→ **AIM OF THE TASK**
Return the data exactly, with all pictures removed.

(Questions about pictured shapes)
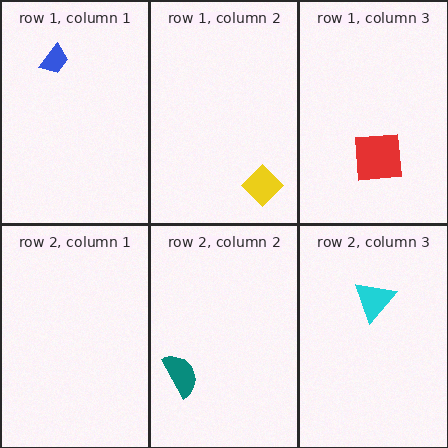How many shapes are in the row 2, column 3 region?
1.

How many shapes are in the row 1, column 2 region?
1.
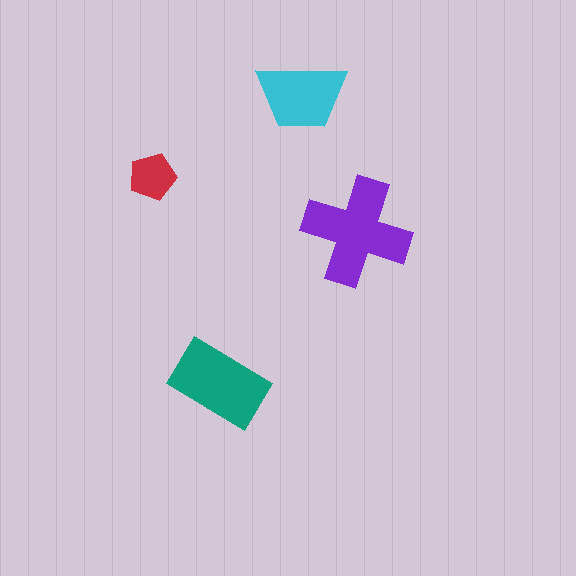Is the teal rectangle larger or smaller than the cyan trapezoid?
Larger.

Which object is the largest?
The purple cross.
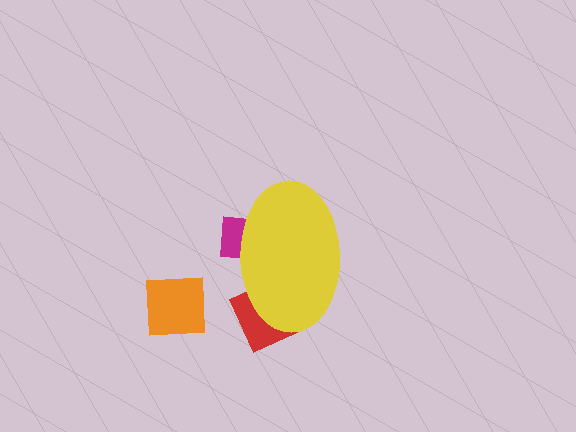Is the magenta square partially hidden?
Yes, the magenta square is partially hidden behind the yellow ellipse.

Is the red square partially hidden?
Yes, the red square is partially hidden behind the yellow ellipse.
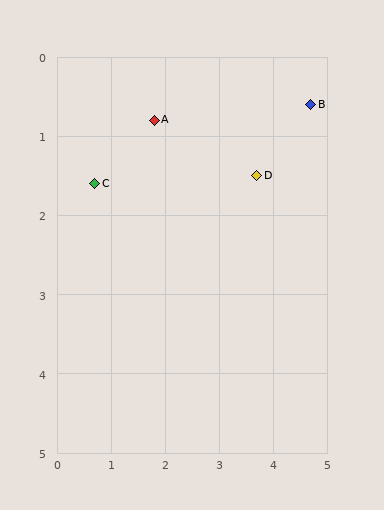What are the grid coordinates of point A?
Point A is at approximately (1.8, 0.8).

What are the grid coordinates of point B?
Point B is at approximately (4.7, 0.6).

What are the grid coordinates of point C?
Point C is at approximately (0.7, 1.6).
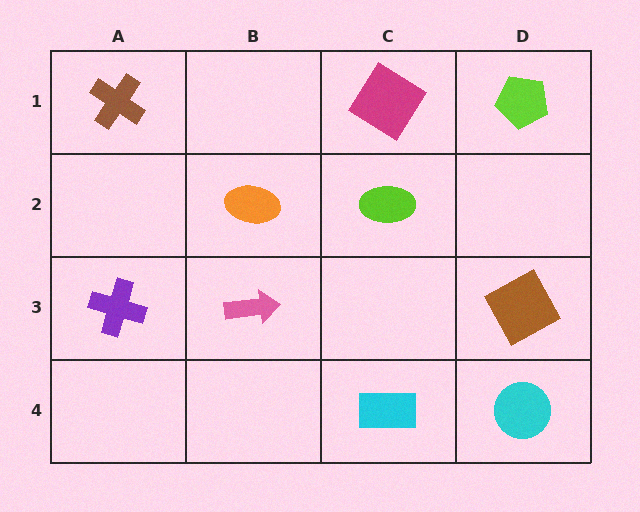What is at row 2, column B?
An orange ellipse.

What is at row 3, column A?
A purple cross.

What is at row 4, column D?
A cyan circle.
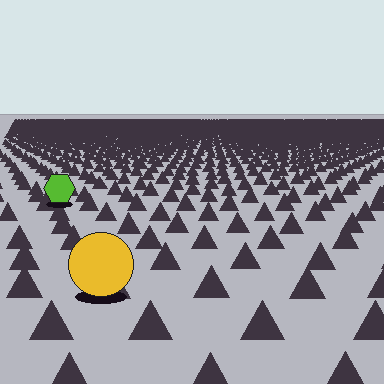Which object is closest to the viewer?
The yellow circle is closest. The texture marks near it are larger and more spread out.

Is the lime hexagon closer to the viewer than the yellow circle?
No. The yellow circle is closer — you can tell from the texture gradient: the ground texture is coarser near it.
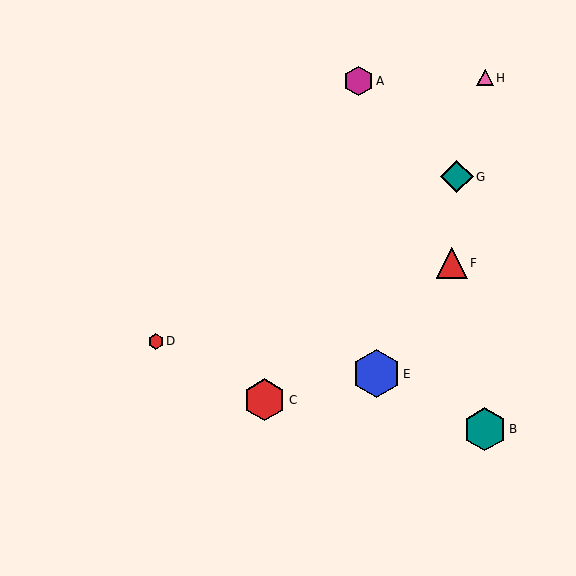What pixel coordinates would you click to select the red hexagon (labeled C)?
Click at (265, 400) to select the red hexagon C.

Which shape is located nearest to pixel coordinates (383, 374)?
The blue hexagon (labeled E) at (376, 374) is nearest to that location.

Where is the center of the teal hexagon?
The center of the teal hexagon is at (485, 429).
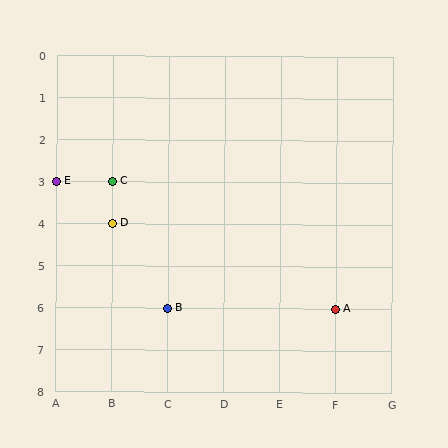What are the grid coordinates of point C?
Point C is at grid coordinates (B, 3).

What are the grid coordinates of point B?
Point B is at grid coordinates (C, 6).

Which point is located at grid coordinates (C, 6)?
Point B is at (C, 6).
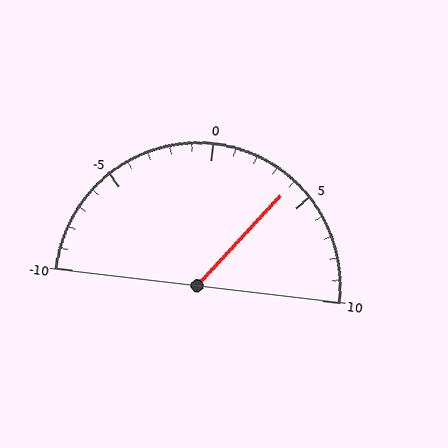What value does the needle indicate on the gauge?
The needle indicates approximately 4.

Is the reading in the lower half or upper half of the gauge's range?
The reading is in the upper half of the range (-10 to 10).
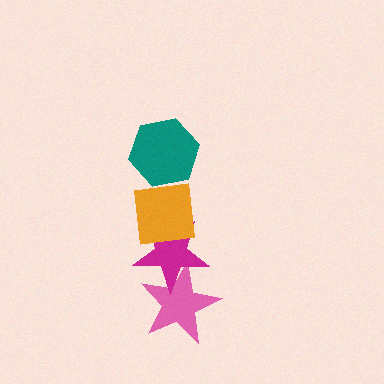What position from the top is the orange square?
The orange square is 2nd from the top.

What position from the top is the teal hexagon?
The teal hexagon is 1st from the top.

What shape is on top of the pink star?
The magenta star is on top of the pink star.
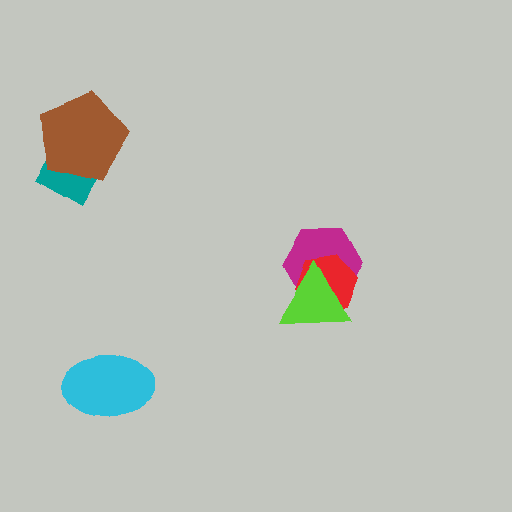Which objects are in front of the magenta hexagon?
2 objects cover part of the magenta hexagon: the red hexagon and the lime triangle.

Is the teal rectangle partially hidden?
Yes, it is partially covered by another shape.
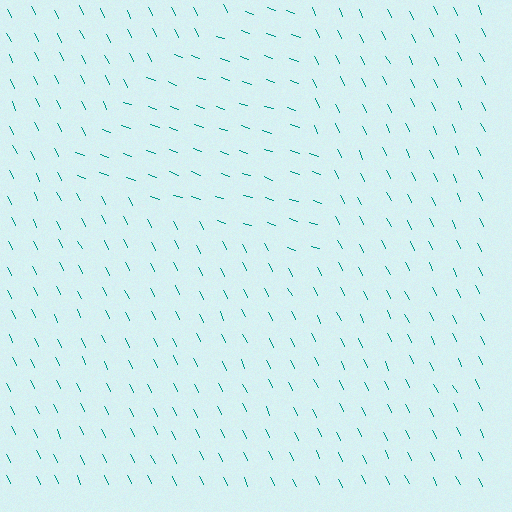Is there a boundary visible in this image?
Yes, there is a texture boundary formed by a change in line orientation.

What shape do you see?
I see a triangle.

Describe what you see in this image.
The image is filled with small teal line segments. A triangle region in the image has lines oriented differently from the surrounding lines, creating a visible texture boundary.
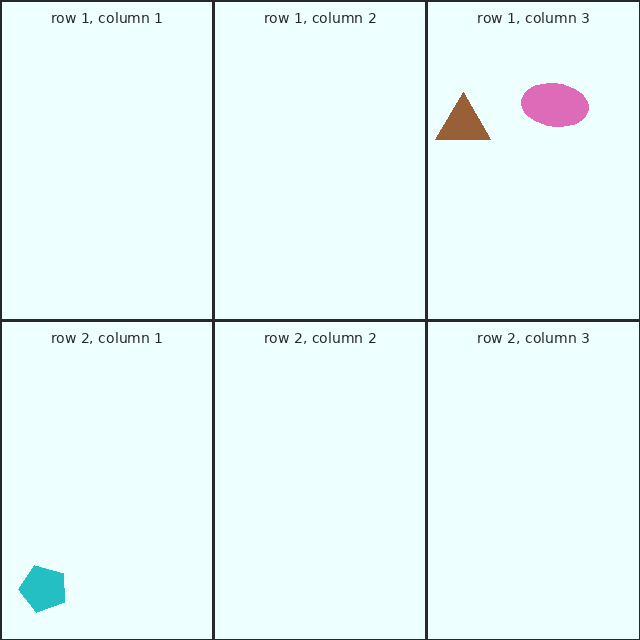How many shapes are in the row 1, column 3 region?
2.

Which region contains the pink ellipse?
The row 1, column 3 region.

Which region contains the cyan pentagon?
The row 2, column 1 region.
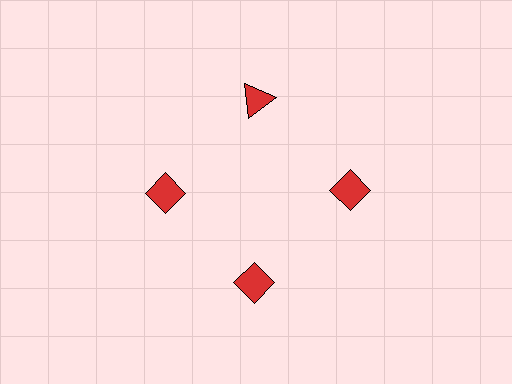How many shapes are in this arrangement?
There are 4 shapes arranged in a ring pattern.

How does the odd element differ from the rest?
It has a different shape: triangle instead of diamond.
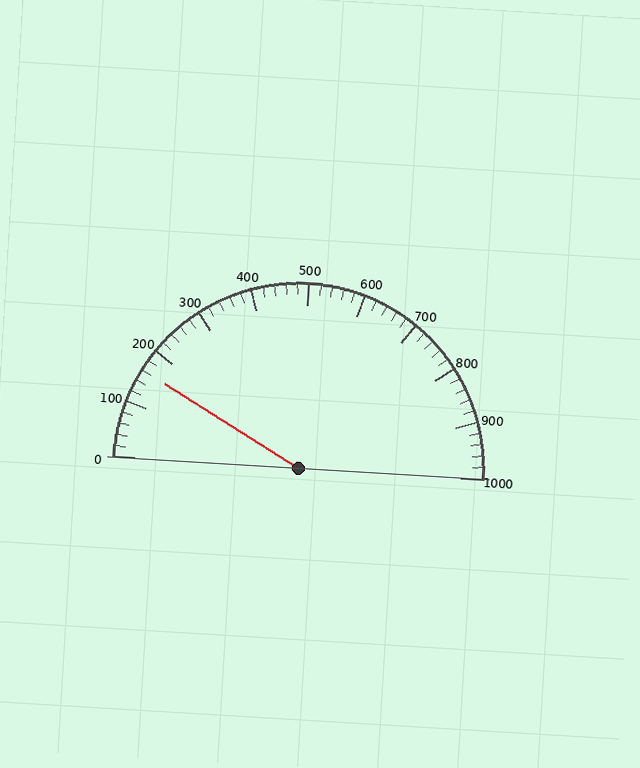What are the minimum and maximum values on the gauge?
The gauge ranges from 0 to 1000.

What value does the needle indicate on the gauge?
The needle indicates approximately 160.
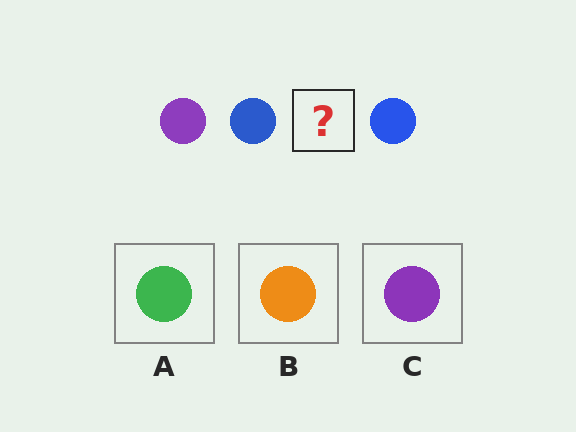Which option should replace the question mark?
Option C.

→ **SOLUTION FOR THIS TASK**
How many shapes are in the row 2, column 3 region?
1.

How many shapes are in the row 1, column 2 region?
1.
Is the teal rectangle larger or smaller than the cyan trapezoid?
Larger.

Which object is the largest?
The purple cross.
Is the magenta square partially hidden?
Yes, the magenta square is partially hidden behind the yellow ellipse.

Is the red square partially hidden?
Yes, the red square is partially hidden behind the yellow ellipse.
What are the grid coordinates of point A?
Point A is at approximately (1.8, 0.8).

What are the grid coordinates of point B?
Point B is at approximately (4.7, 0.6).

What are the grid coordinates of point C?
Point C is at approximately (0.7, 1.6).
What is at row 2, column B?
An orange ellipse.

What is at row 3, column A?
A purple cross.

What is at row 4, column D?
A cyan circle.
Which object is closest to the viewer?
The yellow circle is closest. The texture marks near it are larger and more spread out.

Is the lime hexagon closer to the viewer than the yellow circle?
No. The yellow circle is closer — you can tell from the texture gradient: the ground texture is coarser near it.
What pixel coordinates would you click to select the red hexagon (labeled C)?
Click at (265, 400) to select the red hexagon C.

Which shape is located nearest to pixel coordinates (383, 374)?
The blue hexagon (labeled E) at (376, 374) is nearest to that location.

Where is the center of the teal hexagon?
The center of the teal hexagon is at (485, 429).
What are the grid coordinates of point C?
Point C is at grid coordinates (B, 3).

What are the grid coordinates of point B?
Point B is at grid coordinates (C, 6).

Which point is located at grid coordinates (C, 6)?
Point B is at (C, 6).
What value does the needle indicate on the gauge?
The needle indicates approximately 4.

Is the reading in the lower half or upper half of the gauge's range?
The reading is in the upper half of the range (-10 to 10).
What position from the top is the orange square?
The orange square is 2nd from the top.

What position from the top is the teal hexagon?
The teal hexagon is 1st from the top.

What shape is on top of the pink star?
The magenta star is on top of the pink star.
Which objects are in front of the magenta hexagon?
2 objects cover part of the magenta hexagon: the red hexagon and the lime triangle.

Is the teal rectangle partially hidden?
Yes, it is partially covered by another shape.
Is there a boundary visible in this image?
Yes, there is a texture boundary formed by a change in line orientation.

What shape do you see?
I see a triangle.

Describe what you see in this image.
The image is filled with small teal line segments. A triangle region in the image has lines oriented differently from the surrounding lines, creating a visible texture boundary.
How many shapes are in the row 1, column 3 region?
2.

Which region contains the pink ellipse?
The row 1, column 3 region.

Which region contains the cyan pentagon?
The row 2, column 1 region.
How many shapes are in this arrangement?
There are 4 shapes arranged in a ring pattern.

How does the odd element differ from the rest?
It has a different shape: triangle instead of diamond.
What are the minimum and maximum values on the gauge?
The gauge ranges from 0 to 1000.

What value does the needle indicate on the gauge?
The needle indicates approximately 160.
Which option should replace the question mark?
Option C.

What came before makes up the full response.